▶ _EXERCISE MATERIAL_:

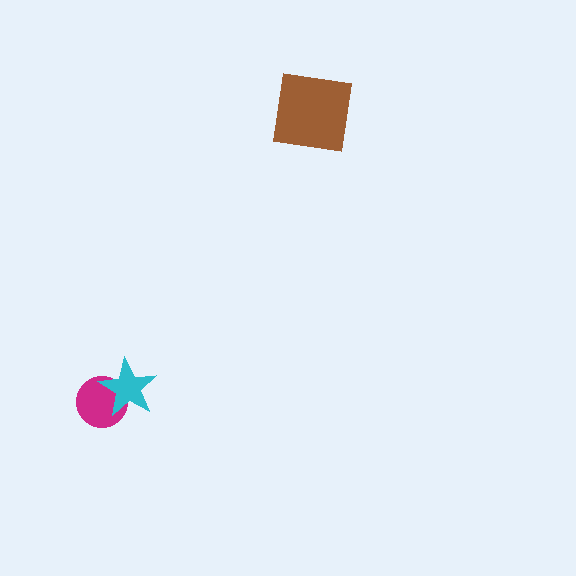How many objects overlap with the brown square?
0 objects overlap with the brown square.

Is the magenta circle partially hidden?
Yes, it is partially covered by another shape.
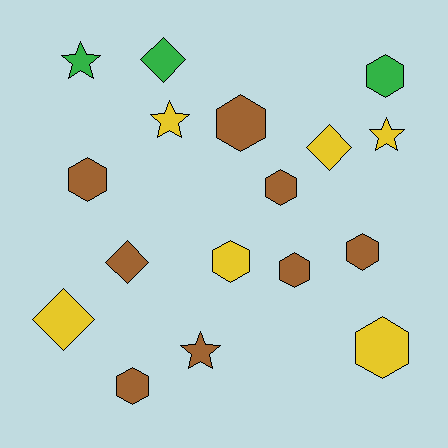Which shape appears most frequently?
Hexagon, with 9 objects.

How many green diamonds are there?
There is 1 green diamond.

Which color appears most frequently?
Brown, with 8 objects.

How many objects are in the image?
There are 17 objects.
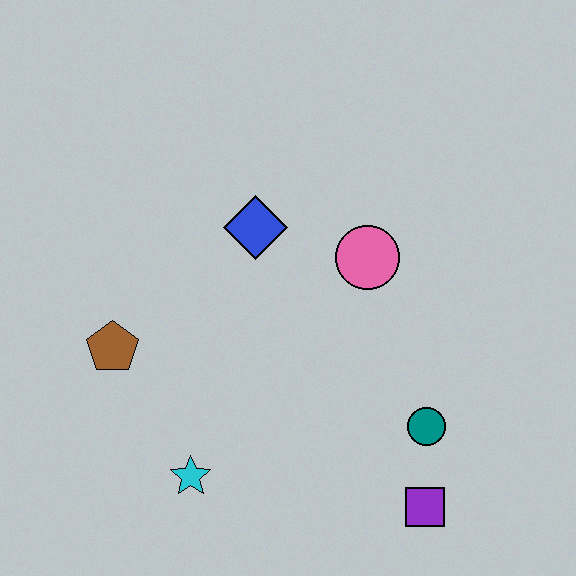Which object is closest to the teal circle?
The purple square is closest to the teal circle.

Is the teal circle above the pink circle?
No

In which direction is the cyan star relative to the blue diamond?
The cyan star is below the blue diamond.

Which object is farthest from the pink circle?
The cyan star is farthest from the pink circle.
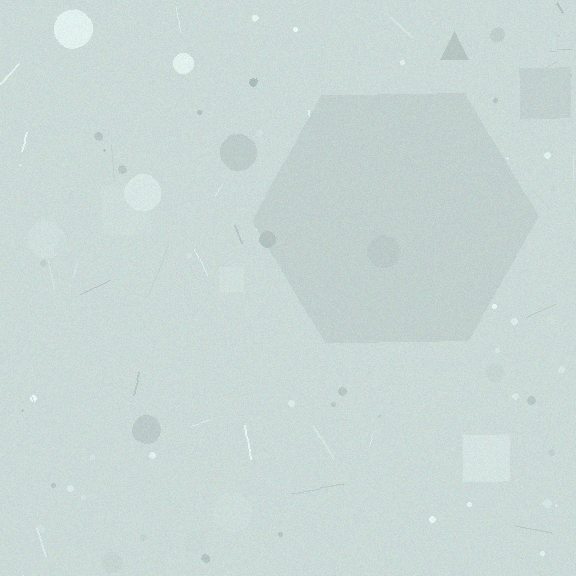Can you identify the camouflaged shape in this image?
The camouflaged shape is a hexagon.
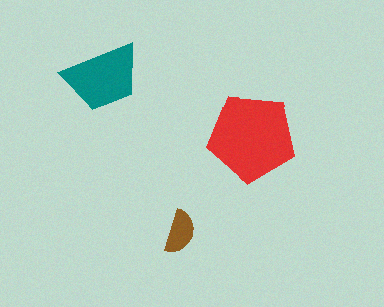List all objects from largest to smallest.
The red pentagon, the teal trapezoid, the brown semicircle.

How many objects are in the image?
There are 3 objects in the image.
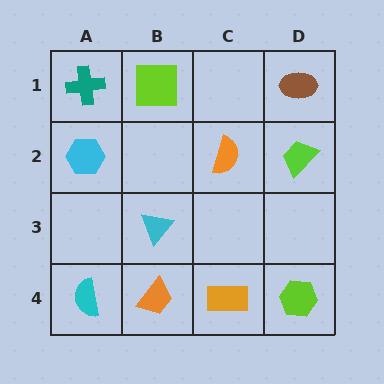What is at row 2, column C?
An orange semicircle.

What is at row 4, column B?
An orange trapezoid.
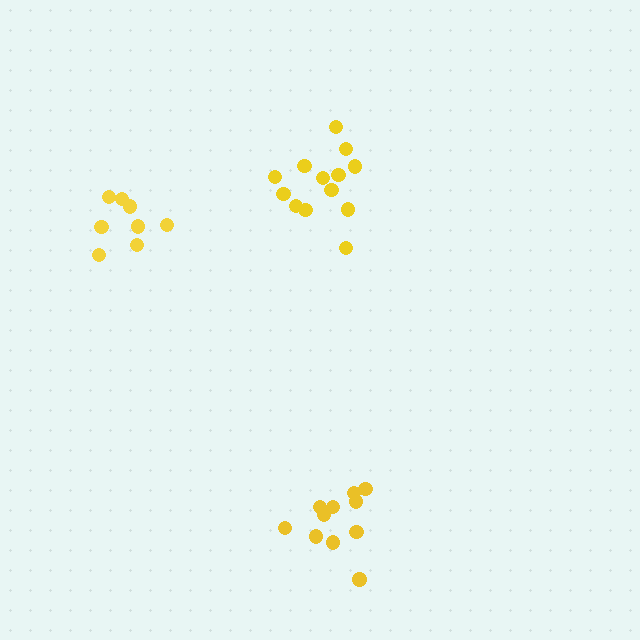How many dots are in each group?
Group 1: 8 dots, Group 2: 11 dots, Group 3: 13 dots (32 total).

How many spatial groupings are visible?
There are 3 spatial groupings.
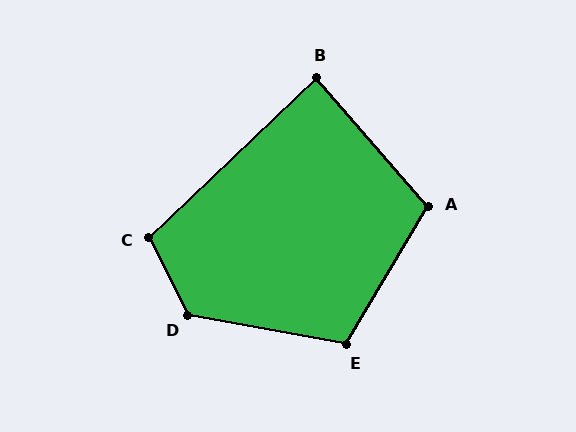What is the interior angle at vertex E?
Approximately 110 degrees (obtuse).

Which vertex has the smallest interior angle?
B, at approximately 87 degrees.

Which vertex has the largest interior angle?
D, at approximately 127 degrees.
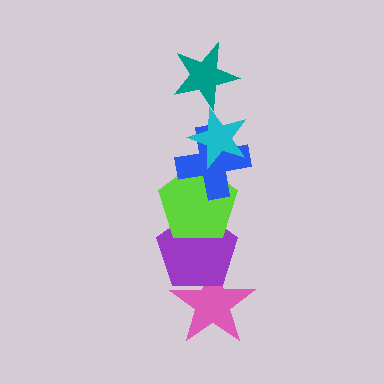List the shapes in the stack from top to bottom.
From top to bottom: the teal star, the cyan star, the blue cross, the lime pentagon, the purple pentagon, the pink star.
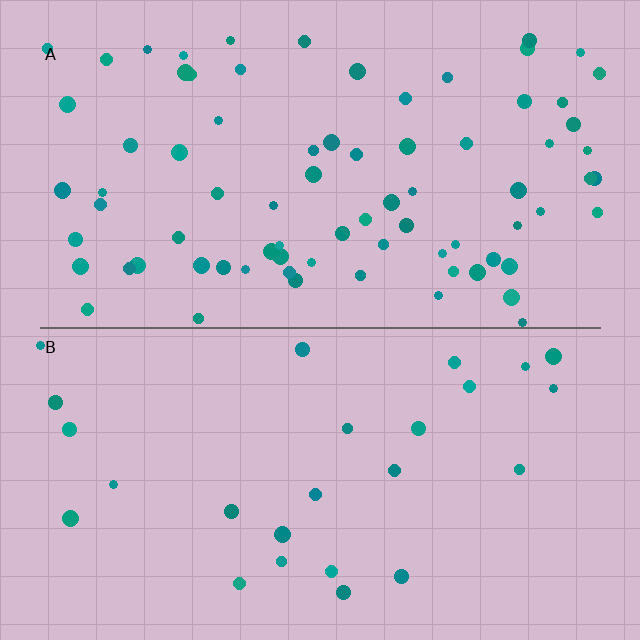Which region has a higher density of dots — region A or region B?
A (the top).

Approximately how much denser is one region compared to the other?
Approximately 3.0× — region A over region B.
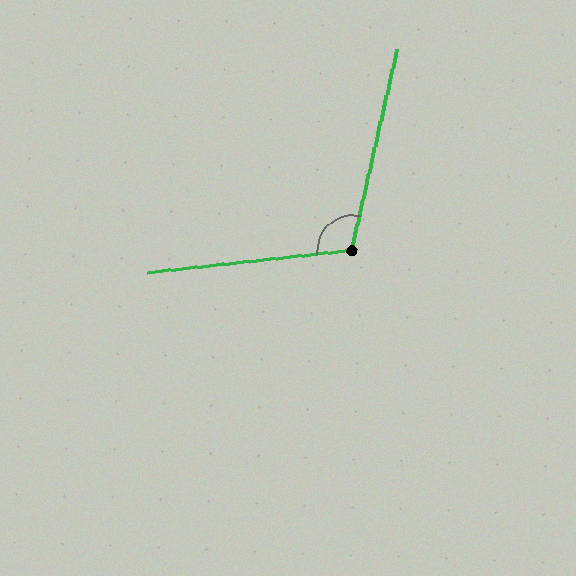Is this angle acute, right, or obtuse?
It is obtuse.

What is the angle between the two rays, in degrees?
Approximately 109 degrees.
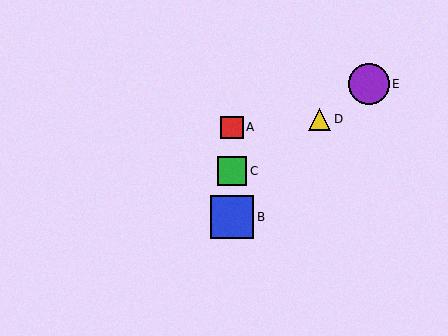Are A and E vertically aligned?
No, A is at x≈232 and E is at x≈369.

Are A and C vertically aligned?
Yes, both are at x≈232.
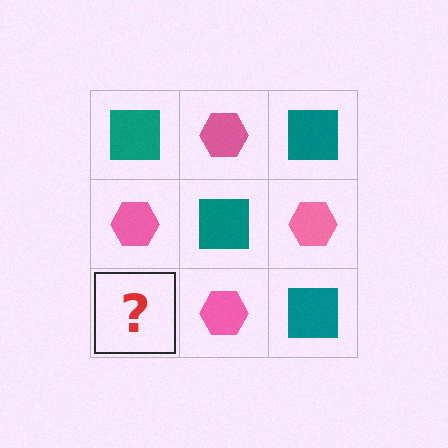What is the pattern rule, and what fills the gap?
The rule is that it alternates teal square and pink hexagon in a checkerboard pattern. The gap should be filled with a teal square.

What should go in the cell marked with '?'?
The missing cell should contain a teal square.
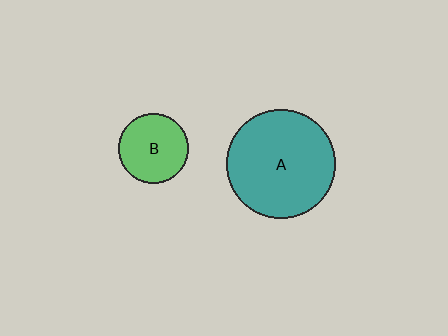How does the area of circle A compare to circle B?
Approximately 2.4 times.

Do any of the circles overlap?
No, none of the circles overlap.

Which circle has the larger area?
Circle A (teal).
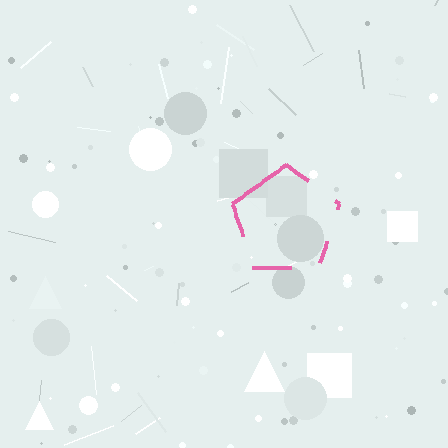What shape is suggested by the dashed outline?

▶ _WORK TO COMPLETE_:
Make an exact copy of the records shown above, without the pictures.

▶ _RESPONSE FOR THIS EXERCISE_:
How many objects overlap with the brown square?
0 objects overlap with the brown square.

Is the magenta circle partially hidden?
Yes, it is partially covered by another shape.
Which shape appears most frequently?
Hexagon, with 9 objects.

How many green diamonds are there?
There is 1 green diamond.

Which color appears most frequently?
Brown, with 8 objects.

How many objects are in the image?
There are 17 objects.
Which object is closest to the teal circle?
The purple square is closest to the teal circle.

Is the teal circle above the pink circle?
No

In which direction is the cyan star relative to the blue diamond?
The cyan star is below the blue diamond.

Which object is farthest from the pink circle?
The cyan star is farthest from the pink circle.
Can you identify the camouflaged shape in this image?
The camouflaged shape is a hexagon.
List all objects from largest to smallest.
The red pentagon, the teal trapezoid, the brown semicircle.

How many objects are in the image?
There are 3 objects in the image.
What is at row 2, column C?
An orange semicircle.

What is at row 4, column B?
An orange trapezoid.
How many dots are in each group?
Group 1: 8 dots, Group 2: 11 dots, Group 3: 13 dots (32 total).

How many spatial groupings are visible?
There are 3 spatial groupings.
What is the interior angle at vertex E?
Approximately 110 degrees (obtuse).

Which vertex has the smallest interior angle?
B, at approximately 87 degrees.

Which vertex has the largest interior angle?
D, at approximately 127 degrees.
List the shapes in the stack from top to bottom.
From top to bottom: the teal star, the cyan star, the blue cross, the lime pentagon, the purple pentagon, the pink star.
Which region has a higher density of dots — region A or region B?
A (the top).

Approximately how much denser is one region compared to the other?
Approximately 3.0× — region A over region B.
Is this angle acute, right, or obtuse?
It is obtuse.

What is the angle between the two rays, in degrees?
Approximately 109 degrees.
Are A and E vertically aligned?
No, A is at x≈232 and E is at x≈369.

Are A and C vertically aligned?
Yes, both are at x≈232.
What is the pattern rule, and what fills the gap?
The rule is that it alternates teal square and pink hexagon in a checkerboard pattern. The gap should be filled with a teal square.

What should go in the cell marked with '?'?
The missing cell should contain a teal square.
How does the area of circle A compare to circle B?
Approximately 2.4 times.

Do any of the circles overlap?
No, none of the circles overlap.

Which circle has the larger area?
Circle A (teal).
What shape is suggested by the dashed outline?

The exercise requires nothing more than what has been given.